#### WHAT THIS TASK INVOLVES:
Your task is to copy the material exactly.

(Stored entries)
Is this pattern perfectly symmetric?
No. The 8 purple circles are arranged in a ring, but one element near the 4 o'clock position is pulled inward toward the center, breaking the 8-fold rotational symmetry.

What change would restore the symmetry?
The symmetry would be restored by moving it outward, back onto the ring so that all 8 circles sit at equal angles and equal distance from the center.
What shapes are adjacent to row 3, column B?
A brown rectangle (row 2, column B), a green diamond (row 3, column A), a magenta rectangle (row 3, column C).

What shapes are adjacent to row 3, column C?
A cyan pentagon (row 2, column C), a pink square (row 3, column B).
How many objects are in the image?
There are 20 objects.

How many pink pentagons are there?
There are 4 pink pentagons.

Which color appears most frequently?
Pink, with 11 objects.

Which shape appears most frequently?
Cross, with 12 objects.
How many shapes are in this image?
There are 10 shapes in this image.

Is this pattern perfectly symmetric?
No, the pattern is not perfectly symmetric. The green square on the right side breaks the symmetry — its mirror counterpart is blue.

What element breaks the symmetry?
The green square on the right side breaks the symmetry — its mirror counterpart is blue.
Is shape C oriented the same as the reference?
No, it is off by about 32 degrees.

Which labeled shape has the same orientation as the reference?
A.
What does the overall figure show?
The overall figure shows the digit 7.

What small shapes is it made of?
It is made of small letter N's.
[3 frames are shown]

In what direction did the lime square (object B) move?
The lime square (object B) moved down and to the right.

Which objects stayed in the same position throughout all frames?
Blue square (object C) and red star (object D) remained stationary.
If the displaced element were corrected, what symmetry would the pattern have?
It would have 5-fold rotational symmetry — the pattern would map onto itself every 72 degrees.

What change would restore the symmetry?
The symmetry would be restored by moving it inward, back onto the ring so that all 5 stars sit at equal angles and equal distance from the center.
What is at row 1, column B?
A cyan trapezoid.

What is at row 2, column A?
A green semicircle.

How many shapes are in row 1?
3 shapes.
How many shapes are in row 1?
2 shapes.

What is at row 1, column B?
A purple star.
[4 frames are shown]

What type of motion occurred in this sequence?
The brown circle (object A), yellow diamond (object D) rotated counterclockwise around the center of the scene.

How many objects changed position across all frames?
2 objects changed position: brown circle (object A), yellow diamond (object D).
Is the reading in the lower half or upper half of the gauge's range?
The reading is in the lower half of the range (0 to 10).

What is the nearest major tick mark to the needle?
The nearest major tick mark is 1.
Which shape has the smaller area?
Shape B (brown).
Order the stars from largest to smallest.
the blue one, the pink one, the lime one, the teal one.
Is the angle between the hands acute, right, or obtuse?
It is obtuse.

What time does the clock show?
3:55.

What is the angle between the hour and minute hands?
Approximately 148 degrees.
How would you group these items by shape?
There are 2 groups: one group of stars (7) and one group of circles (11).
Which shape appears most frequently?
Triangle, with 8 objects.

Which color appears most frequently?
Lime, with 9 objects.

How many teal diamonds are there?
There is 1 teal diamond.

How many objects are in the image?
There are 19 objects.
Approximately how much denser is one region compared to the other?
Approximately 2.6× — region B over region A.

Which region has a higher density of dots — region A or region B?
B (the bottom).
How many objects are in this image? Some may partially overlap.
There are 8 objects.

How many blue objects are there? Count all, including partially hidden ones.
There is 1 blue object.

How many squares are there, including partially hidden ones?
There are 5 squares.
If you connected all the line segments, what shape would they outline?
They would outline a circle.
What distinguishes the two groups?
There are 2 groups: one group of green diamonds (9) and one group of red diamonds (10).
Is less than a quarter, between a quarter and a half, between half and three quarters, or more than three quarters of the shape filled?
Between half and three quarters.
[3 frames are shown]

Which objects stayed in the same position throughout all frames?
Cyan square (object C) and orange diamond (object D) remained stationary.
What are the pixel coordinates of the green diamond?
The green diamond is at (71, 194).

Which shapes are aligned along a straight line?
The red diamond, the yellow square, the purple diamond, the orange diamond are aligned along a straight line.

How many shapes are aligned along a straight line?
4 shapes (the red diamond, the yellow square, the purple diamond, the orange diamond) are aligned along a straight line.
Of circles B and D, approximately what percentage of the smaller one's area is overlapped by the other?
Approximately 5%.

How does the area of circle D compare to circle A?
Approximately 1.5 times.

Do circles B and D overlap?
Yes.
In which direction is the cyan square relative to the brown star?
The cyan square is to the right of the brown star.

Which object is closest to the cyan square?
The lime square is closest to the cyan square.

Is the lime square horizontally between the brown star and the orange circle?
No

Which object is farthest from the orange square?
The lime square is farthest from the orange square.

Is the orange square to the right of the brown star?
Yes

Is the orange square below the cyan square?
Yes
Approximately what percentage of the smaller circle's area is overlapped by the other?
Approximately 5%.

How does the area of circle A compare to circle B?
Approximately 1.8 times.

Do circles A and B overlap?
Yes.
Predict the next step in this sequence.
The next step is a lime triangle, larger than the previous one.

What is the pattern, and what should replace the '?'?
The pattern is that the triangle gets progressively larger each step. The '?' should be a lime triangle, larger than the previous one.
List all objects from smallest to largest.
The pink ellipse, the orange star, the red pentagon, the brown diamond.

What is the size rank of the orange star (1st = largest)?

#### TASK RESULT:
Is this pattern perfectly symmetric?
No. The 8 purple circles are arranged in a ring, but one element near the 4 o'clock position is pulled inward toward the center, breaking the 8-fold rotational symmetry.

What change would restore the symmetry?
The symmetry would be restored by moving it outward, back onto the ring so that all 8 circles sit at equal angles and equal distance from the center.
What shapes are adjacent to row 3, column B?
A brown rectangle (row 2, column B), a green diamond (row 3, column A), a magenta rectangle (row 3, column C).

What shapes are adjacent to row 3, column C?
A cyan pentagon (row 2, column C), a pink square (row 3, column B).
How many objects are in the image?
There are 20 objects.

How many pink pentagons are there?
There are 4 pink pentagons.

Which color appears most frequently?
Pink, with 11 objects.

Which shape appears most frequently?
Cross, with 12 objects.
How many shapes are in this image?
There are 10 shapes in this image.

Is this pattern perfectly symmetric?
No, the pattern is not perfectly symmetric. The green square on the right side breaks the symmetry — its mirror counterpart is blue.

What element breaks the symmetry?
The green square on the right side breaks the symmetry — its mirror counterpart is blue.
Is shape C oriented the same as the reference?
No, it is off by about 32 degrees.

Which labeled shape has the same orientation as the reference?
A.
What does the overall figure show?
The overall figure shows the digit 7.

What small shapes is it made of?
It is made of small letter N's.
[3 frames are shown]

In what direction did the lime square (object B) move?
The lime square (object B) moved down and to the right.

Which objects stayed in the same position throughout all frames?
Blue square (object C) and red star (object D) remained stationary.
If the displaced element were corrected, what symmetry would the pattern have?
It would have 5-fold rotational symmetry — the pattern would map onto itself every 72 degrees.

What change would restore the symmetry?
The symmetry would be restored by moving it inward, back onto the ring so that all 5 stars sit at equal angles and equal distance from the center.
What is at row 1, column B?
A cyan trapezoid.

What is at row 2, column A?
A green semicircle.

How many shapes are in row 1?
3 shapes.
How many shapes are in row 1?
2 shapes.

What is at row 1, column B?
A purple star.
[4 frames are shown]

What type of motion occurred in this sequence?
The brown circle (object A), yellow diamond (object D) rotated counterclockwise around the center of the scene.

How many objects changed position across all frames?
2 objects changed position: brown circle (object A), yellow diamond (object D).
Is the reading in the lower half or upper half of the gauge's range?
The reading is in the lower half of the range (0 to 10).

What is the nearest major tick mark to the needle?
The nearest major tick mark is 1.
Which shape has the smaller area?
Shape B (brown).
Order the stars from largest to smallest.
the blue one, the pink one, the lime one, the teal one.
Is the angle between the hands acute, right, or obtuse?
It is obtuse.

What time does the clock show?
3:55.

What is the angle between the hour and minute hands?
Approximately 148 degrees.
How would you group these items by shape?
There are 2 groups: one group of stars (7) and one group of circles (11).
Which shape appears most frequently?
Triangle, with 8 objects.

Which color appears most frequently?
Lime, with 9 objects.

How many teal diamonds are there?
There is 1 teal diamond.

How many objects are in the image?
There are 19 objects.
Approximately how much denser is one region compared to the other?
Approximately 2.6× — region B over region A.

Which region has a higher density of dots — region A or region B?
B (the bottom).
How many objects are in this image? Some may partially overlap.
There are 8 objects.

How many blue objects are there? Count all, including partially hidden ones.
There is 1 blue object.

How many squares are there, including partially hidden ones?
There are 5 squares.
If you connected all the line segments, what shape would they outline?
They would outline a circle.
What distinguishes the two groups?
There are 2 groups: one group of green diamonds (9) and one group of red diamonds (10).
Is less than a quarter, between a quarter and a half, between half and three quarters, or more than three quarters of the shape filled?
Between half and three quarters.
[3 frames are shown]

Which objects stayed in the same position throughout all frames?
Cyan square (object C) and orange diamond (object D) remained stationary.
What are the pixel coordinates of the green diamond?
The green diamond is at (71, 194).

Which shapes are aligned along a straight line?
The red diamond, the yellow square, the purple diamond, the orange diamond are aligned along a straight line.

How many shapes are aligned along a straight line?
4 shapes (the red diamond, the yellow square, the purple diamond, the orange diamond) are aligned along a straight line.
Of circles B and D, approximately what percentage of the smaller one's area is overlapped by the other?
Approximately 5%.

How does the area of circle D compare to circle A?
Approximately 1.5 times.

Do circles B and D overlap?
Yes.
In which direction is the cyan square relative to the brown star?
The cyan square is to the right of the brown star.

Which object is closest to the cyan square?
The lime square is closest to the cyan square.

Is the lime square horizontally between the brown star and the orange circle?
No

Which object is farthest from the orange square?
The lime square is farthest from the orange square.

Is the orange square to the right of the brown star?
Yes

Is the orange square below the cyan square?
Yes
Approximately what percentage of the smaller circle's area is overlapped by the other?
Approximately 5%.

How does the area of circle A compare to circle B?
Approximately 1.8 times.

Do circles A and B overlap?
Yes.
Predict the next step in this sequence.
The next step is a lime triangle, larger than the previous one.

What is the pattern, and what should replace the '?'?
The pattern is that the triangle gets progressively larger each step. The '?' should be a lime triangle, larger than the previous one.
List all objects from smallest to largest.
The pink ellipse, the orange star, the red pentagon, the brown diamond.

What is the size rank of the orange star (1st = largest)?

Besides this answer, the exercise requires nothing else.